Given problem:
Find the line that contains "Approximately what percentage" and print it and every line after it, exactly, please.

Input records:
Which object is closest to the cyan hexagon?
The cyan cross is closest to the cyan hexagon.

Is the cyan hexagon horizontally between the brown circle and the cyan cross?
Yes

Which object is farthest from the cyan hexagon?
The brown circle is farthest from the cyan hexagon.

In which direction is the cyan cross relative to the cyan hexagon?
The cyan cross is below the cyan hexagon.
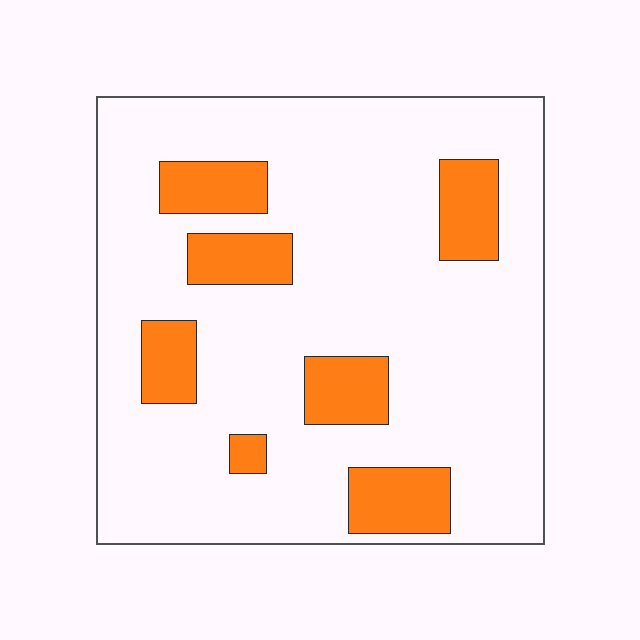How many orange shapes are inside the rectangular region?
7.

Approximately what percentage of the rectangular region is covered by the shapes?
Approximately 20%.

Reply to the exercise:
Approximately what percentage of the rectangular region is covered by the shapes?
Approximately 20%.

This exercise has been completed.